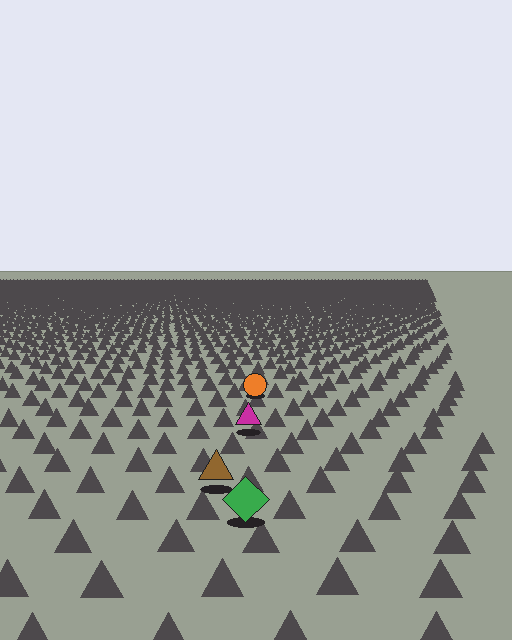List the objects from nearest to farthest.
From nearest to farthest: the green diamond, the brown triangle, the magenta triangle, the orange circle.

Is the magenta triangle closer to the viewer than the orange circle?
Yes. The magenta triangle is closer — you can tell from the texture gradient: the ground texture is coarser near it.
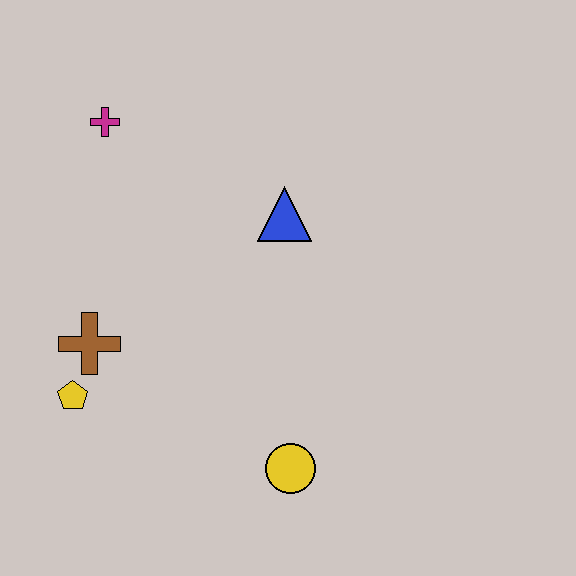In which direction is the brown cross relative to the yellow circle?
The brown cross is to the left of the yellow circle.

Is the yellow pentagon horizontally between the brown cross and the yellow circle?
No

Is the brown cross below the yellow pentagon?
No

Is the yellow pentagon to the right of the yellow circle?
No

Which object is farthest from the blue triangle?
The yellow pentagon is farthest from the blue triangle.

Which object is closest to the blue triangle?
The magenta cross is closest to the blue triangle.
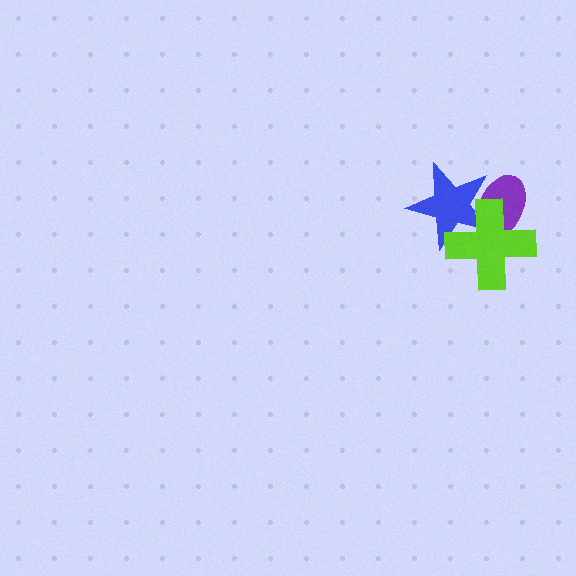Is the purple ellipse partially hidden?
Yes, it is partially covered by another shape.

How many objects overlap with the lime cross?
2 objects overlap with the lime cross.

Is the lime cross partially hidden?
No, no other shape covers it.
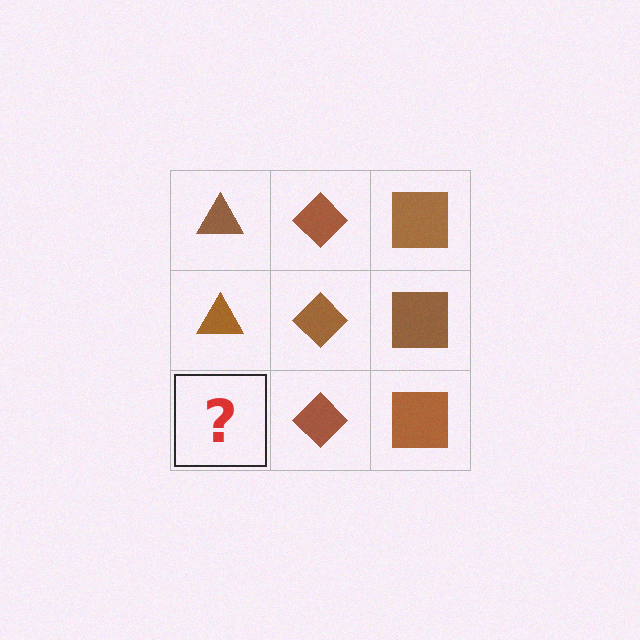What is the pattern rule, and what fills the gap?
The rule is that each column has a consistent shape. The gap should be filled with a brown triangle.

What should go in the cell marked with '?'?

Task prompt: Print, exactly and only, the lines running from the line with "Is the brown cross below the yellow pentagon?" through the last line of the data, including both. Skip any picture.

Solved exercise:
Is the brown cross below the yellow pentagon?
No

Is the yellow pentagon to the right of the yellow circle?
No

Which object is farthest from the blue triangle?
The yellow pentagon is farthest from the blue triangle.

Which object is closest to the blue triangle?
The magenta cross is closest to the blue triangle.
Is the purple ellipse partially hidden?
Yes, it is partially covered by another shape.

How many objects overlap with the lime cross?
2 objects overlap with the lime cross.

Is the lime cross partially hidden?
No, no other shape covers it.
What is the pattern rule, and what fills the gap?
The rule is that each column has a consistent shape. The gap should be filled with a brown triangle.

What should go in the cell marked with '?'?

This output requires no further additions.